▶ **Stated goal**:
Exactly and only the lines from the one containing "Which outlined region" through the close of the entries below are to be set down.

□ □ □ □

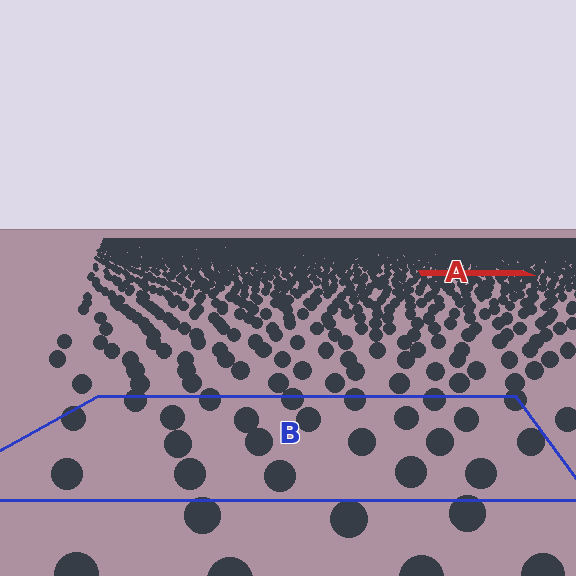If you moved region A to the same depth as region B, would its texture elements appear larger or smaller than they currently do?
They would appear larger. At a closer depth, the same texture elements are projected at a bigger on-screen size.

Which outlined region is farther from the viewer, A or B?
Region A is farther from the viewer — the texture elements inside it appear smaller and more densely packed.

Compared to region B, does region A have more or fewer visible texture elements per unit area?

□ □ □ □

▶ **Task result**:
Which outlined region is farther from the viewer, A or B?
Region A is farther from the viewer — the texture elements inside it appear smaller and more densely packed.

Compared to region B, does region A have more or fewer visible texture elements per unit area?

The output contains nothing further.